--- BEGIN ---

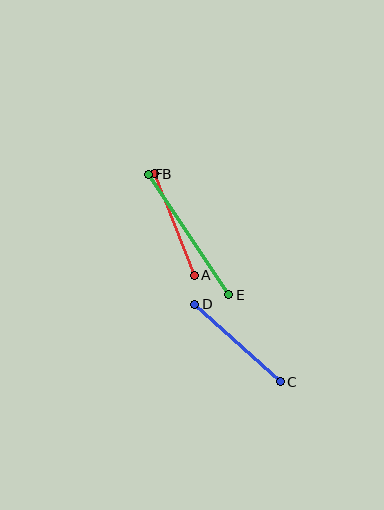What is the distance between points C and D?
The distance is approximately 115 pixels.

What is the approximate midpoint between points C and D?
The midpoint is at approximately (238, 343) pixels.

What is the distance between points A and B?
The distance is approximately 109 pixels.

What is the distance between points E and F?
The distance is approximately 145 pixels.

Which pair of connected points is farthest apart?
Points E and F are farthest apart.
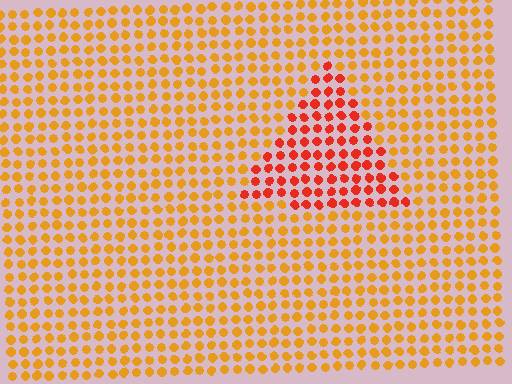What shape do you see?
I see a triangle.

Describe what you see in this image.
The image is filled with small orange elements in a uniform arrangement. A triangle-shaped region is visible where the elements are tinted to a slightly different hue, forming a subtle color boundary.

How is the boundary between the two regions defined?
The boundary is defined purely by a slight shift in hue (about 33 degrees). Spacing, size, and orientation are identical on both sides.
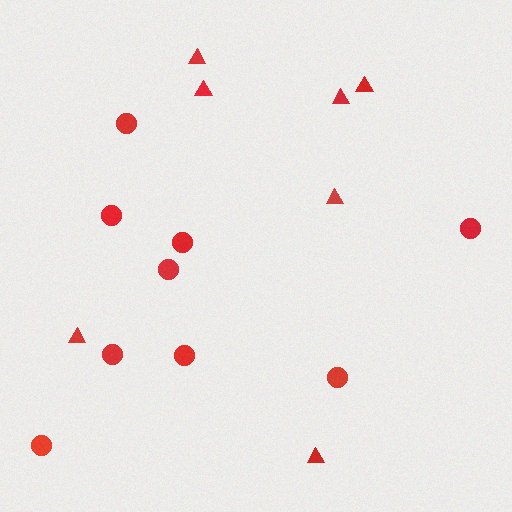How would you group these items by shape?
There are 2 groups: one group of triangles (7) and one group of circles (9).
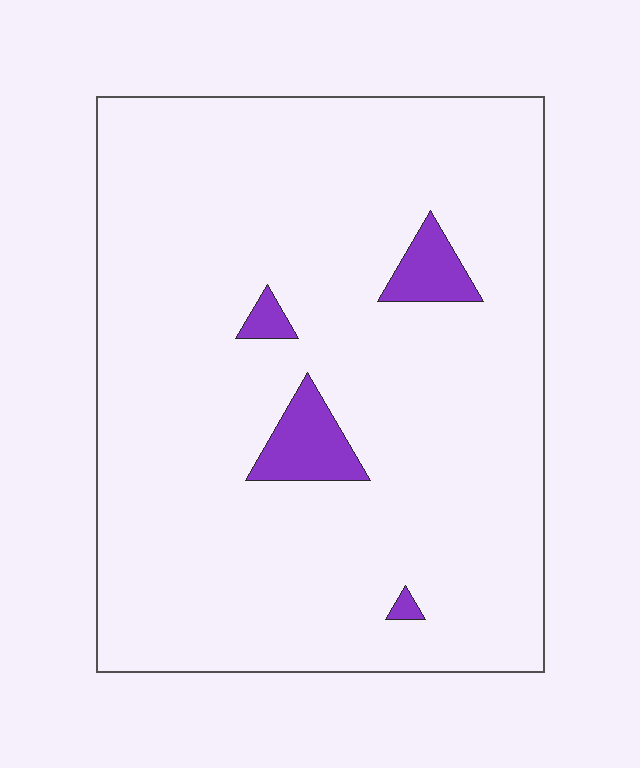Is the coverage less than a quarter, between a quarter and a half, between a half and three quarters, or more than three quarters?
Less than a quarter.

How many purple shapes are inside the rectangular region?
4.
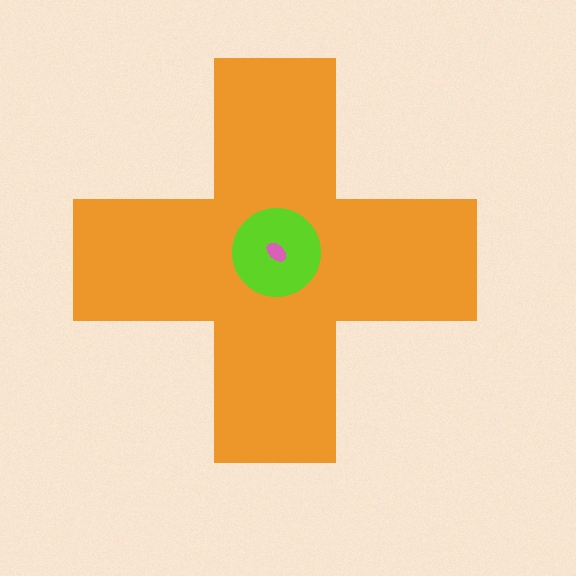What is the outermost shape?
The orange cross.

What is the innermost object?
The pink ellipse.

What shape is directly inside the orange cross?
The lime circle.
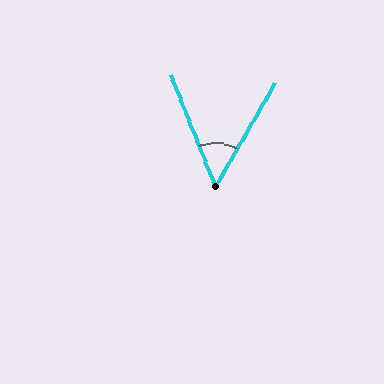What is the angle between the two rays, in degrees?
Approximately 52 degrees.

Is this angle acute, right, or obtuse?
It is acute.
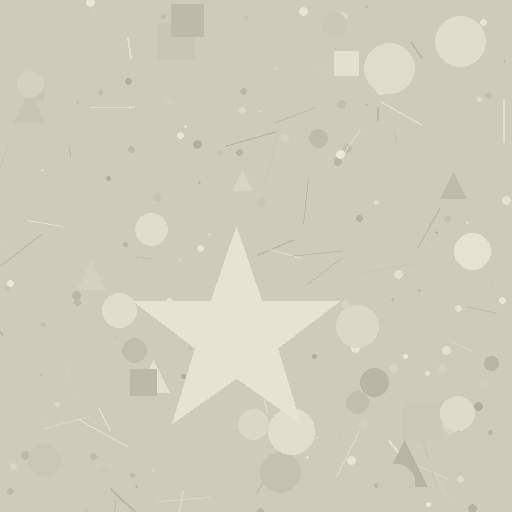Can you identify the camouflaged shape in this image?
The camouflaged shape is a star.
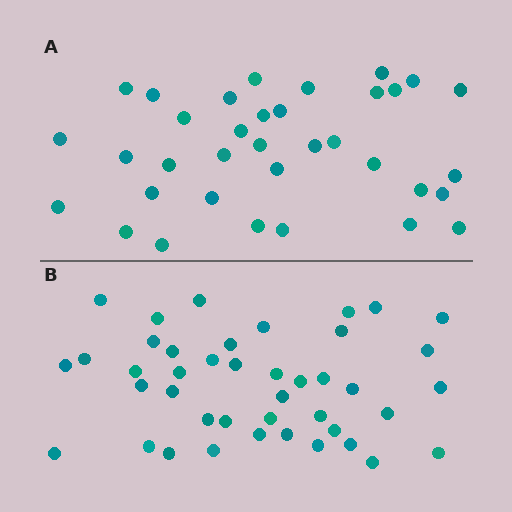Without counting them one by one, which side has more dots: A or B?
Region B (the bottom region) has more dots.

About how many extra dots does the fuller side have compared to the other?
Region B has roughly 8 or so more dots than region A.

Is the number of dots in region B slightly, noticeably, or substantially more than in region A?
Region B has only slightly more — the two regions are fairly close. The ratio is roughly 1.2 to 1.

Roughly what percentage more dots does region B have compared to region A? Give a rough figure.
About 20% more.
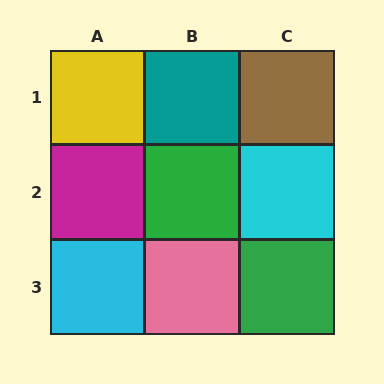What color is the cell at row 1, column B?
Teal.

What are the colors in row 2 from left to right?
Magenta, green, cyan.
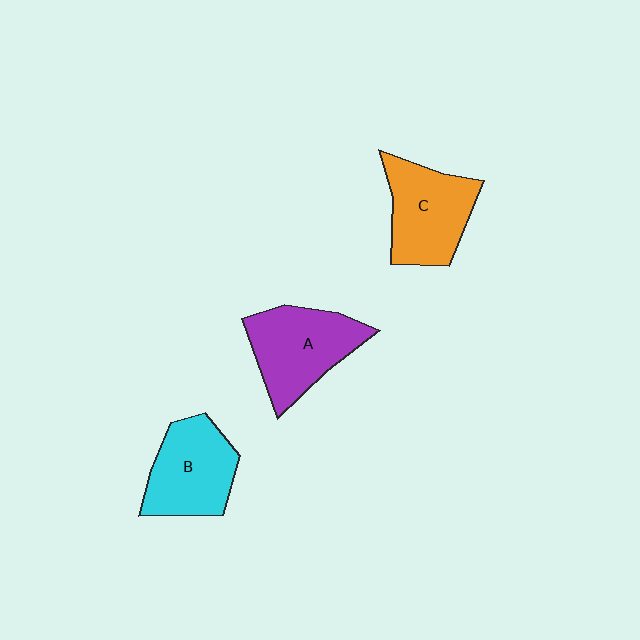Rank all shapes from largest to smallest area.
From largest to smallest: A (purple), C (orange), B (cyan).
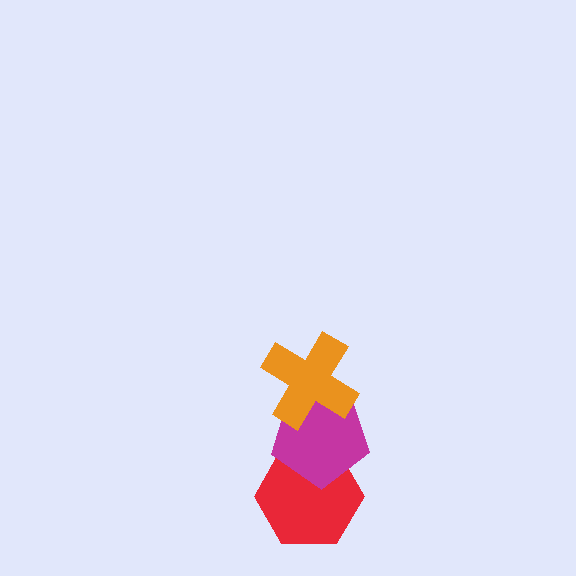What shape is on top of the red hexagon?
The magenta pentagon is on top of the red hexagon.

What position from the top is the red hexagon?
The red hexagon is 3rd from the top.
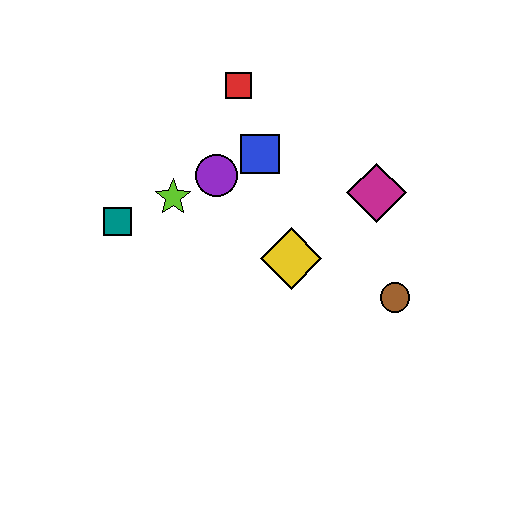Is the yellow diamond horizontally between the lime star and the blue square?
No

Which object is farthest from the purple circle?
The brown circle is farthest from the purple circle.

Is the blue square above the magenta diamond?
Yes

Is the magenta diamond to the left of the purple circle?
No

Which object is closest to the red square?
The blue square is closest to the red square.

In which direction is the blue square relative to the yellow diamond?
The blue square is above the yellow diamond.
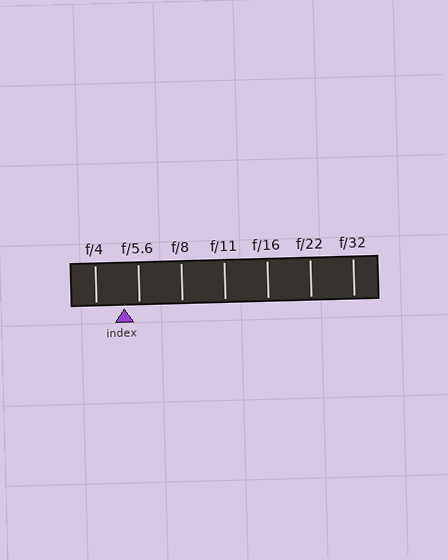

--- END ---

No pictures belong in the copy: reproduce exactly the lines above from the one that contains "What shape is on top of the red hexagon?" through the last line of the entries.

▸ **Result for this exercise**
What shape is on top of the red hexagon?
The magenta pentagon is on top of the red hexagon.

What position from the top is the red hexagon?
The red hexagon is 3rd from the top.
Is the yellow diamond horizontally between the lime star and the blue square?
No

Which object is farthest from the purple circle?
The brown circle is farthest from the purple circle.

Is the blue square above the magenta diamond?
Yes

Is the magenta diamond to the left of the purple circle?
No

Which object is closest to the red square?
The blue square is closest to the red square.

In which direction is the blue square relative to the yellow diamond?
The blue square is above the yellow diamond.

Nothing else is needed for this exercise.